◆ **Exercise**:
The lines to print start at the one containing "Is the lime cross below the blue square?" and end at the one containing "In which direction"; print them exactly, ends included, and only them.

◆ **Material for this exercise**:

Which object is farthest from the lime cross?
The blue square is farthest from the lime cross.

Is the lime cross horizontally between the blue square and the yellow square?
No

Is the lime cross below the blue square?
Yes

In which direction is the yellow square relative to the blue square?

...

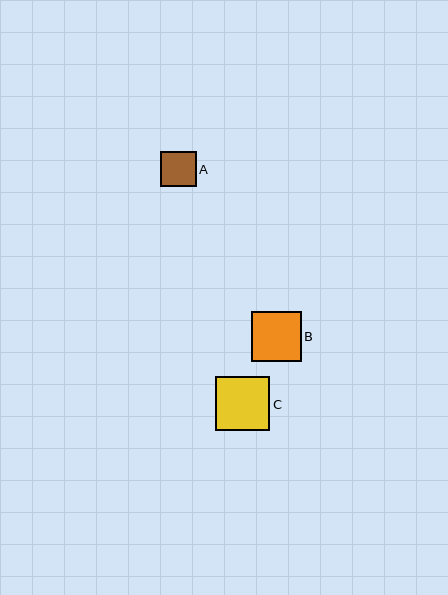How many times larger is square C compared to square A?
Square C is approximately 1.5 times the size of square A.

...

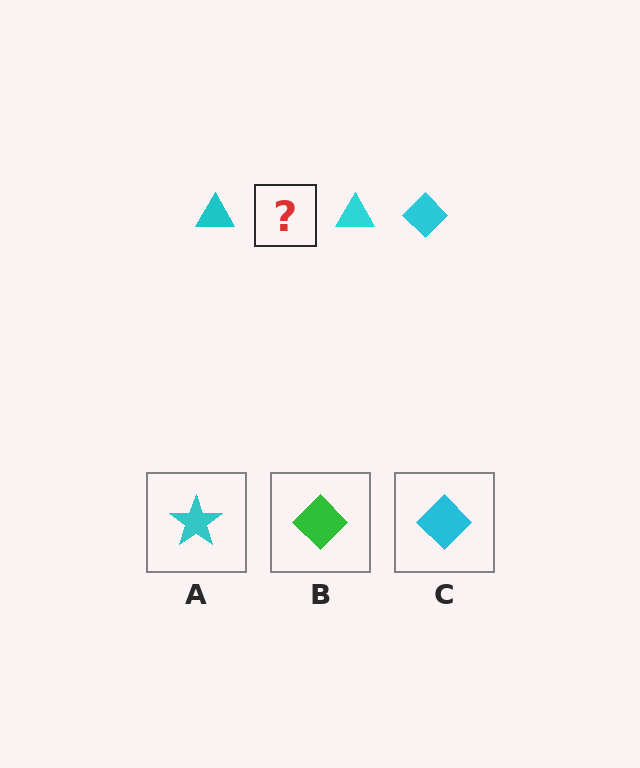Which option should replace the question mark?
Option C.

◆ **Expected output**:
Is the lime cross below the blue square?
Yes

In which direction is the yellow square relative to the blue square?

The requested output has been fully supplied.